((

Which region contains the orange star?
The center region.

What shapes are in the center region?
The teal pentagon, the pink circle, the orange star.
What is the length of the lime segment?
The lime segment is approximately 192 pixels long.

))
((

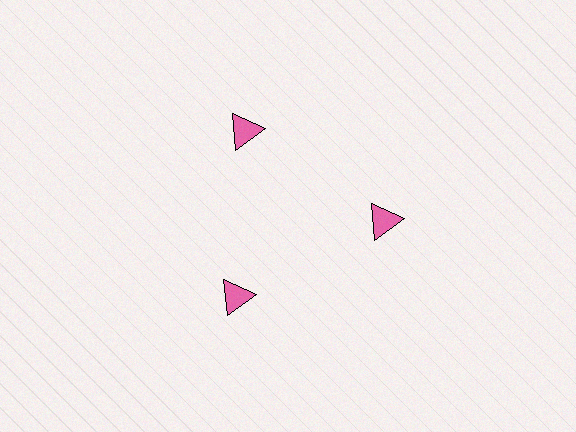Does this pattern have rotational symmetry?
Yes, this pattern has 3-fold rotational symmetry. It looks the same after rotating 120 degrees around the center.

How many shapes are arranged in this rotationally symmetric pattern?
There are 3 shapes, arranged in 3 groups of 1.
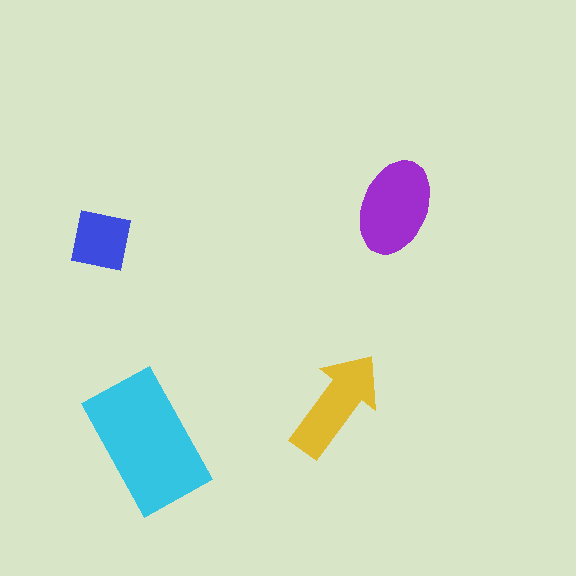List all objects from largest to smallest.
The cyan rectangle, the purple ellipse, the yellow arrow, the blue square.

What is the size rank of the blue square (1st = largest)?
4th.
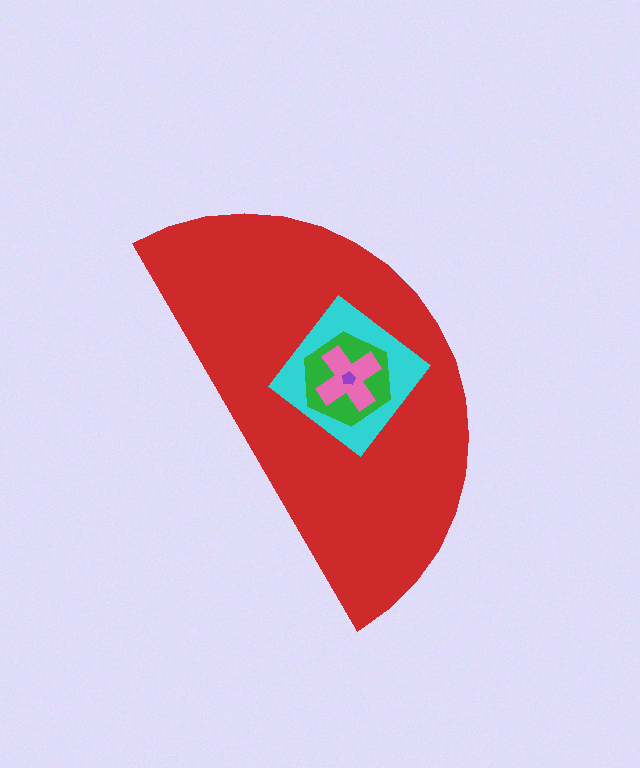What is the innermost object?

))
((

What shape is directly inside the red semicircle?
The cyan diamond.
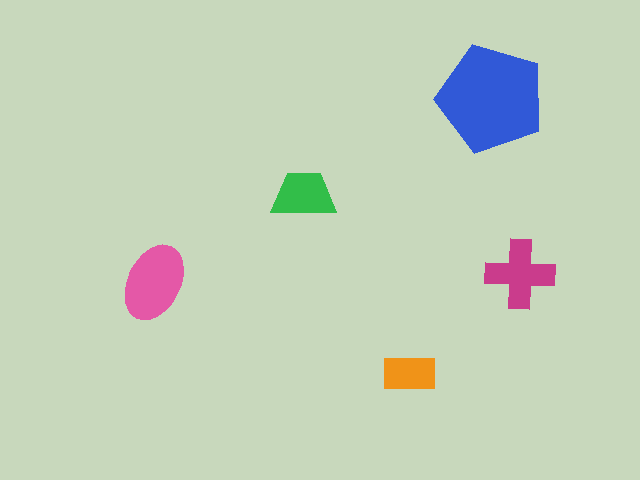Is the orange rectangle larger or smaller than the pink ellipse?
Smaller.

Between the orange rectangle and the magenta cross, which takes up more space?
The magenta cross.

))

Given instruction: Go back to the lines above and output, exactly as they stand, the ones from the line containing "Does this pattern have rotational symmetry?" to the line containing "What is the innermost object?". Leave all pictures behind.

Solution below:
Does this pattern have rotational symmetry?
Yes, this pattern has 3-fold rotational symmetry. It looks the same after rotating 120 degrees around the center.

How many shapes are arranged in this rotationally symmetric pattern?
There are 3 shapes, arranged in 3 groups of 1.
List all objects from largest to smallest.
The cyan rectangle, the purple ellipse, the yellow arrow, the blue square.

What is the size rank of the blue square (1st = largest)?
4th.
What is the innermost object?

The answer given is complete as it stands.